-- AIM --
Images are not part of the copy; transcribe all the data exactly.

Stored entries
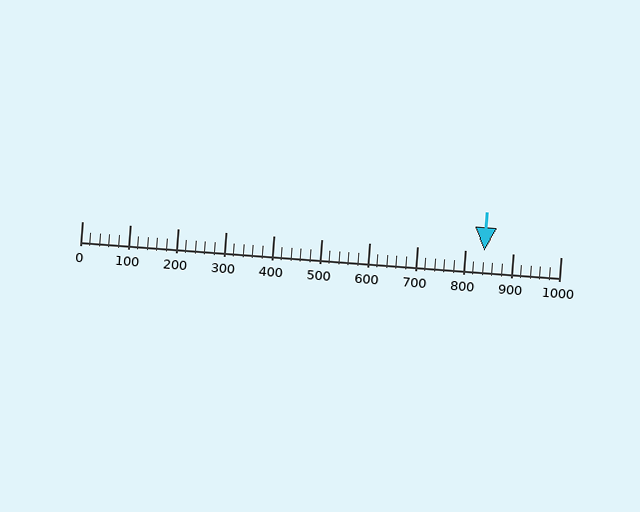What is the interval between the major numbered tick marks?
The major tick marks are spaced 100 units apart.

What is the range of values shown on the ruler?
The ruler shows values from 0 to 1000.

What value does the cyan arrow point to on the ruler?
The cyan arrow points to approximately 840.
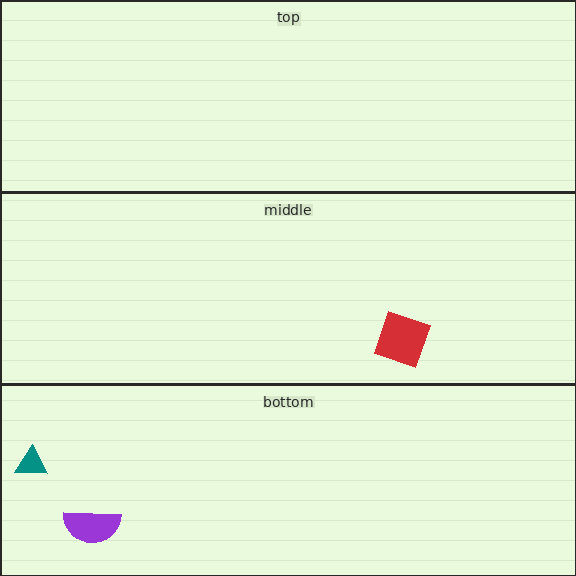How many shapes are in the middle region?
1.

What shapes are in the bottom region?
The teal triangle, the purple semicircle.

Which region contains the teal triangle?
The bottom region.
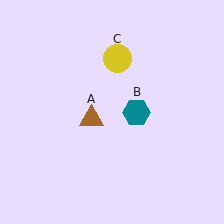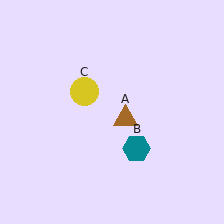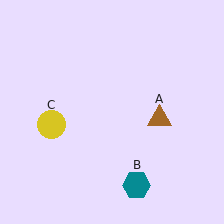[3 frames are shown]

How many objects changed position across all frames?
3 objects changed position: brown triangle (object A), teal hexagon (object B), yellow circle (object C).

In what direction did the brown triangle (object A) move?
The brown triangle (object A) moved right.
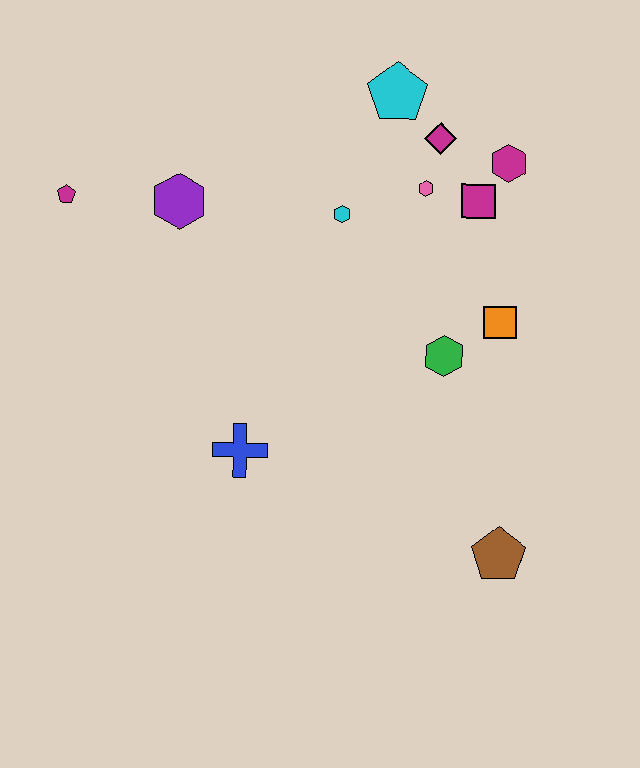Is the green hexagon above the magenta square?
No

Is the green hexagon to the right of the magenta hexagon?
No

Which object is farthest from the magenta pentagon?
The brown pentagon is farthest from the magenta pentagon.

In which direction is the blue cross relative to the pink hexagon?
The blue cross is below the pink hexagon.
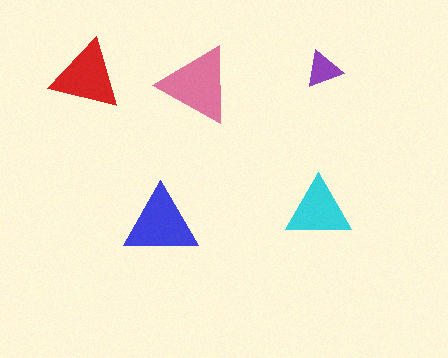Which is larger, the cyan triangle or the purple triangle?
The cyan one.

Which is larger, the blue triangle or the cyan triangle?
The blue one.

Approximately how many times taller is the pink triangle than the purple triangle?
About 2 times taller.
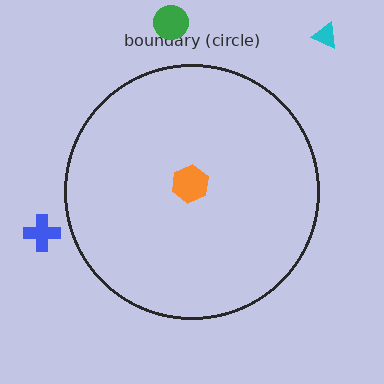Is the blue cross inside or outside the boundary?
Outside.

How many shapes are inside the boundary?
1 inside, 3 outside.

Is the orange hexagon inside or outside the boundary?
Inside.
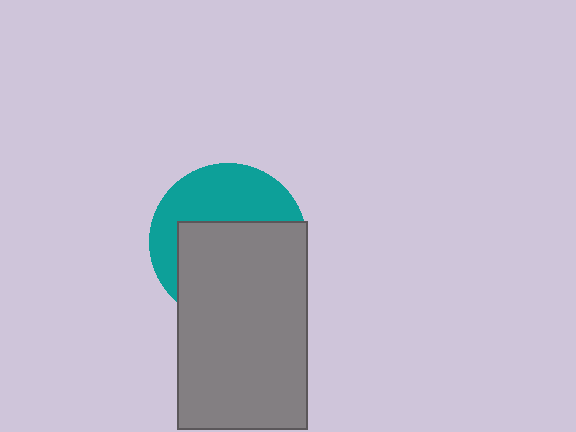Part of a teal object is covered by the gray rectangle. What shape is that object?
It is a circle.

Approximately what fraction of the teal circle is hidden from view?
Roughly 57% of the teal circle is hidden behind the gray rectangle.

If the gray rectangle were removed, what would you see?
You would see the complete teal circle.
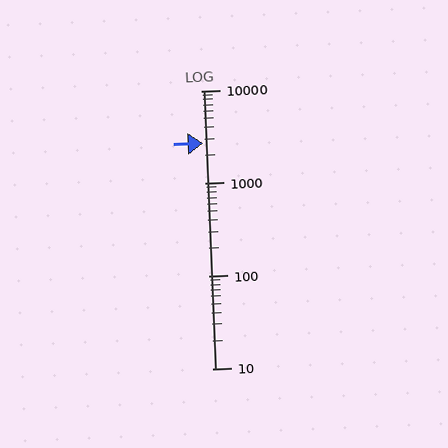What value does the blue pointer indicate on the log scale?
The pointer indicates approximately 2700.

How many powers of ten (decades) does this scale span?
The scale spans 3 decades, from 10 to 10000.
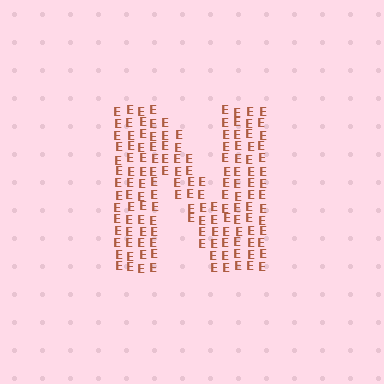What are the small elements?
The small elements are letter E's.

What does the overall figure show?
The overall figure shows the letter N.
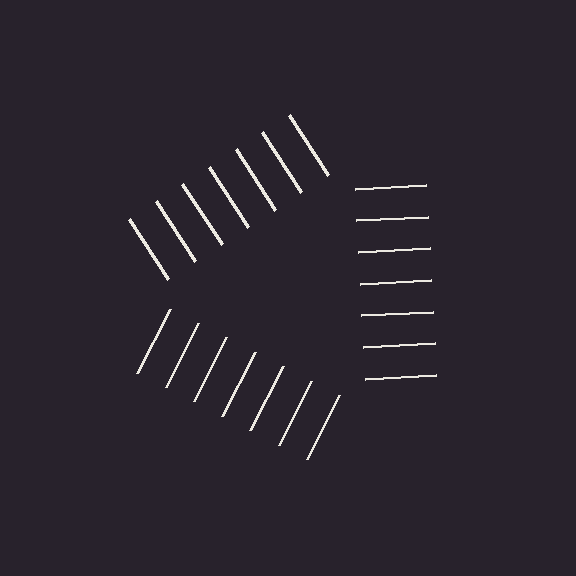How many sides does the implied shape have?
3 sides — the line-ends trace a triangle.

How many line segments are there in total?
21 — 7 along each of the 3 edges.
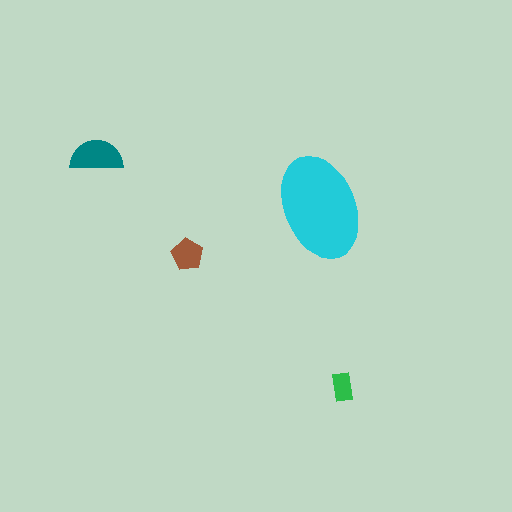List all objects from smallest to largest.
The green rectangle, the brown pentagon, the teal semicircle, the cyan ellipse.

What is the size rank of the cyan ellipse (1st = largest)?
1st.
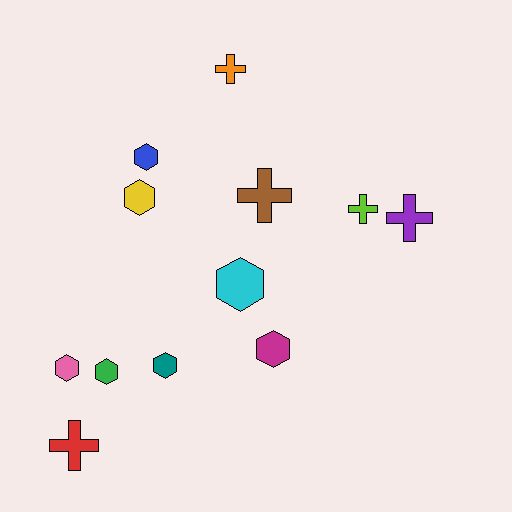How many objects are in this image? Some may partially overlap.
There are 12 objects.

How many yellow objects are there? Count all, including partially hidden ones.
There is 1 yellow object.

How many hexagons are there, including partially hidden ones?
There are 7 hexagons.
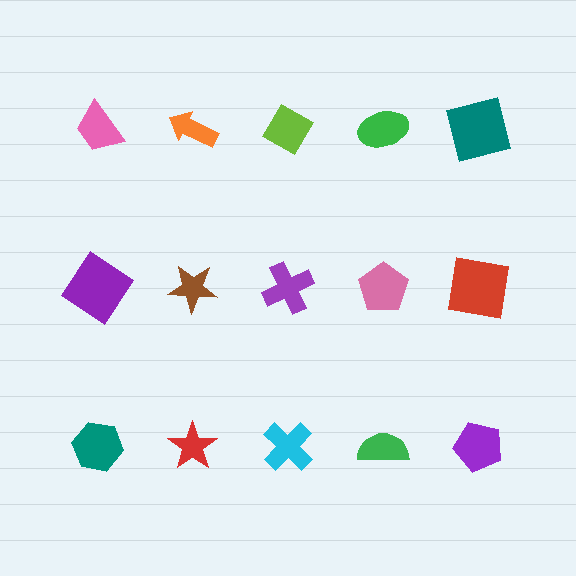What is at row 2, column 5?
A red square.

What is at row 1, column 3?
A lime diamond.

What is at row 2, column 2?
A brown star.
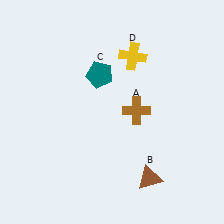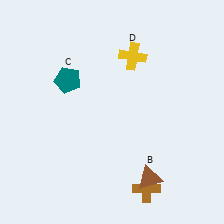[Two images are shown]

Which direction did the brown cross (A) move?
The brown cross (A) moved down.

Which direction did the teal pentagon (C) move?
The teal pentagon (C) moved left.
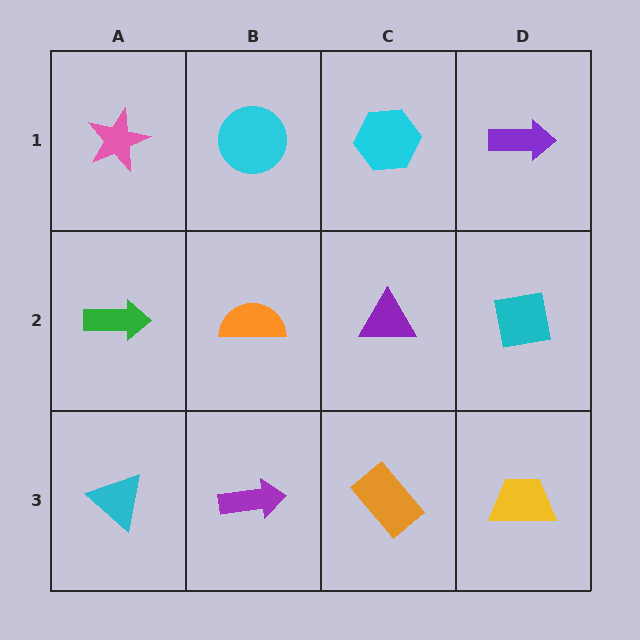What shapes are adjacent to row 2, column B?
A cyan circle (row 1, column B), a purple arrow (row 3, column B), a green arrow (row 2, column A), a purple triangle (row 2, column C).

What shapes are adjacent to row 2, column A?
A pink star (row 1, column A), a cyan triangle (row 3, column A), an orange semicircle (row 2, column B).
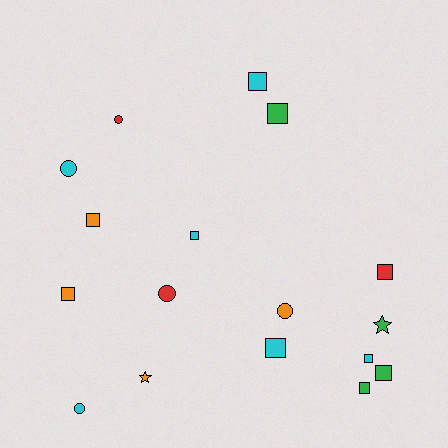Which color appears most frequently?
Cyan, with 6 objects.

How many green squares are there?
There are 3 green squares.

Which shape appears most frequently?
Square, with 10 objects.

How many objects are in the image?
There are 17 objects.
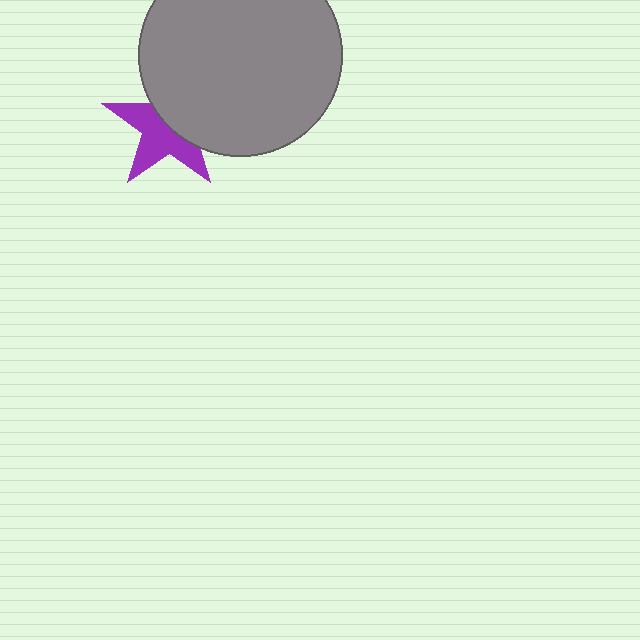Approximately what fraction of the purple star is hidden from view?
Roughly 46% of the purple star is hidden behind the gray circle.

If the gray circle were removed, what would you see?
You would see the complete purple star.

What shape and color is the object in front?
The object in front is a gray circle.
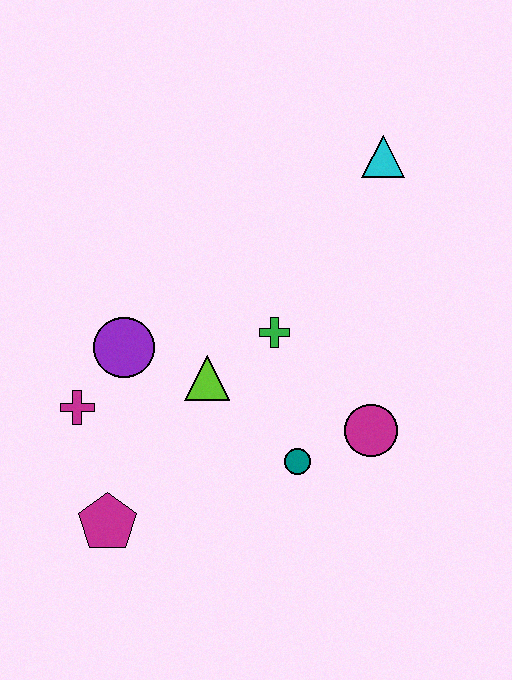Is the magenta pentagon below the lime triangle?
Yes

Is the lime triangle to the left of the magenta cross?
No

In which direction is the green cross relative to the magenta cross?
The green cross is to the right of the magenta cross.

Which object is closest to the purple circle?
The magenta cross is closest to the purple circle.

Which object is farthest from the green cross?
The magenta pentagon is farthest from the green cross.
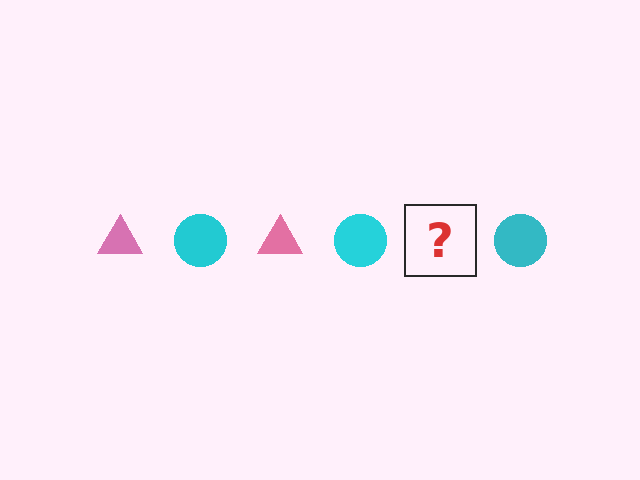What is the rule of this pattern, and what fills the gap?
The rule is that the pattern alternates between pink triangle and cyan circle. The gap should be filled with a pink triangle.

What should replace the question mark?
The question mark should be replaced with a pink triangle.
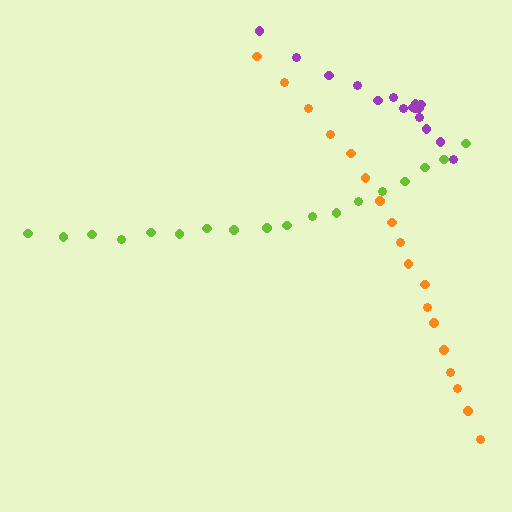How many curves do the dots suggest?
There are 3 distinct paths.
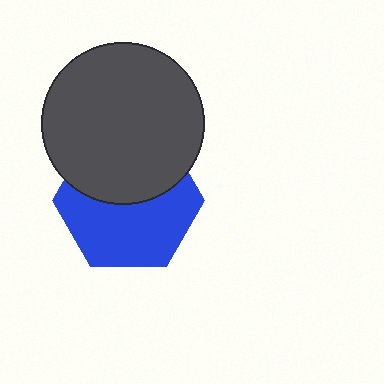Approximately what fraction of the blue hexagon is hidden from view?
Roughly 44% of the blue hexagon is hidden behind the dark gray circle.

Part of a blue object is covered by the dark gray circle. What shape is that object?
It is a hexagon.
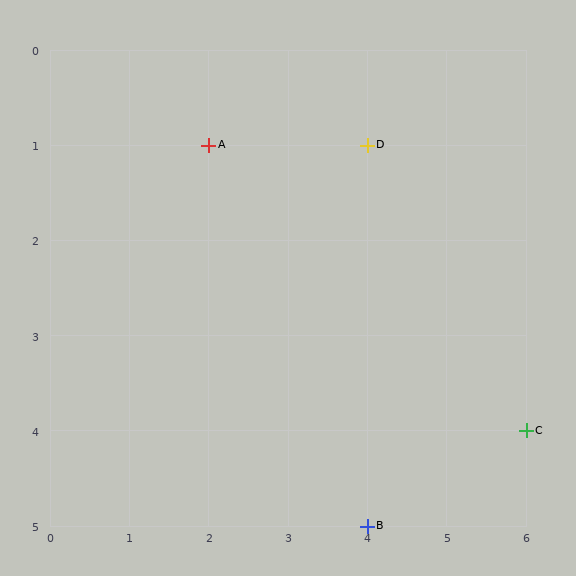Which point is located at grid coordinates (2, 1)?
Point A is at (2, 1).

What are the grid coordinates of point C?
Point C is at grid coordinates (6, 4).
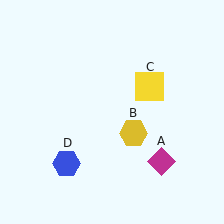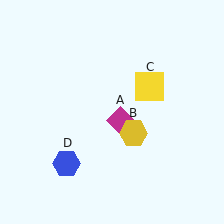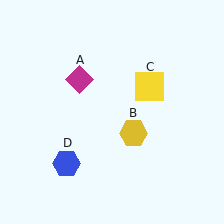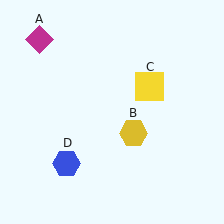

-- RESULT OF THIS TASK --
What is the interval between the major numbered tick marks?
The major tick marks are spaced 100 units apart.

What is the range of values shown on the ruler?
The ruler shows values from 0 to 1000.

What value does the cyan arrow point to on the ruler?
The cyan arrow points to approximately 840.
How many shapes are in the middle region?
1.

What shapes are in the bottom region?
The teal triangle, the purple semicircle.

Which region contains the teal triangle?
The bottom region.
[3 frames are shown]

How many objects changed position across all frames?
3 objects changed position: brown triangle (object A), teal hexagon (object B), yellow circle (object C).

In what direction did the brown triangle (object A) move?
The brown triangle (object A) moved right.
Is the green hexagon above the magenta square?
No

Is the green hexagon to the right of the magenta hexagon?
No

Which object is farthest from the magenta pentagon?
The brown pentagon is farthest from the magenta pentagon.

In which direction is the blue cross relative to the pink hexagon?
The blue cross is below the pink hexagon.
Which is larger, the cyan triangle or the purple triangle?
The cyan one.

Which is larger, the blue triangle or the cyan triangle?
The blue one.

Approximately how many times taller is the pink triangle than the purple triangle?
About 2 times taller.
Is the blue cross inside or outside the boundary?
Outside.

How many shapes are inside the boundary?
1 inside, 3 outside.

Is the orange hexagon inside or outside the boundary?
Inside.
Part of a teal object is covered by the gray rectangle. What shape is that object?
It is a circle.

Approximately what fraction of the teal circle is hidden from view?
Roughly 57% of the teal circle is hidden behind the gray rectangle.

If the gray rectangle were removed, what would you see?
You would see the complete teal circle.
What value does the blue pointer indicate on the log scale?
The pointer indicates approximately 2700.

How many powers of ten (decades) does this scale span?
The scale spans 3 decades, from 10 to 10000.
What are the small elements?
The small elements are letter E's.

What does the overall figure show?
The overall figure shows the letter N.
How many sides does the implied shape have?
3 sides — the line-ends trace a triangle.

How many line segments are there in total?
21 — 7 along each of the 3 edges.
List all objects from smallest to largest.
The green rectangle, the brown pentagon, the teal semicircle, the cyan ellipse.

What is the size rank of the cyan ellipse (1st = largest)?
1st.
How many objects are in this image? Some may partially overlap.
There are 12 objects.

How many yellow objects are there? Count all, including partially hidden ones.
There is 1 yellow object.

How many hexagons are there, including partially hidden ones?
There are 7 hexagons.
What is at row 2, column 5?
A red square.

What is at row 1, column 3?
A lime diamond.

What is at row 2, column 2?
A brown star.
[Two images are shown]

Which direction did the brown cross (A) move?
The brown cross (A) moved down.

Which direction did the teal pentagon (C) move?
The teal pentagon (C) moved left.
What shapes are adjacent to row 2, column B?
A cyan circle (row 1, column B), a purple arrow (row 3, column B), a green arrow (row 2, column A), a purple triangle (row 2, column C).

What shapes are adjacent to row 2, column A?
A pink star (row 1, column A), a cyan triangle (row 3, column A), an orange semicircle (row 2, column B).
Which color appears most frequently?
Cyan, with 6 objects.

How many green squares are there?
There are 3 green squares.

Which shape appears most frequently?
Square, with 10 objects.

How many objects are in the image?
There are 17 objects.
Approximately what fraction of the purple star is hidden from view?
Roughly 46% of the purple star is hidden behind the gray circle.

If the gray circle were removed, what would you see?
You would see the complete purple star.

What shape and color is the object in front?
The object in front is a gray circle.
Is the magenta pentagon below the lime triangle?
Yes

Is the lime triangle to the left of the magenta cross?
No

In which direction is the green cross relative to the magenta cross?
The green cross is to the right of the magenta cross.

Which object is closest to the purple circle?
The magenta cross is closest to the purple circle.

Which object is farthest from the green cross?
The magenta pentagon is farthest from the green cross.
What is the rule of this pattern, and what fills the gap?
The rule is that the pattern alternates between pink triangle and cyan circle. The gap should be filled with a pink triangle.

What should replace the question mark?
The question mark should be replaced with a pink triangle.
How many curves do the dots suggest?
There are 3 distinct paths.
Approximately what fraction of the blue hexagon is hidden from view?
Roughly 44% of the blue hexagon is hidden behind the dark gray circle.

Part of a blue object is covered by the dark gray circle. What shape is that object?
It is a hexagon.
Which point is located at grid coordinates (2, 1)?
Point A is at (2, 1).

What are the grid coordinates of point C?
Point C is at grid coordinates (6, 4).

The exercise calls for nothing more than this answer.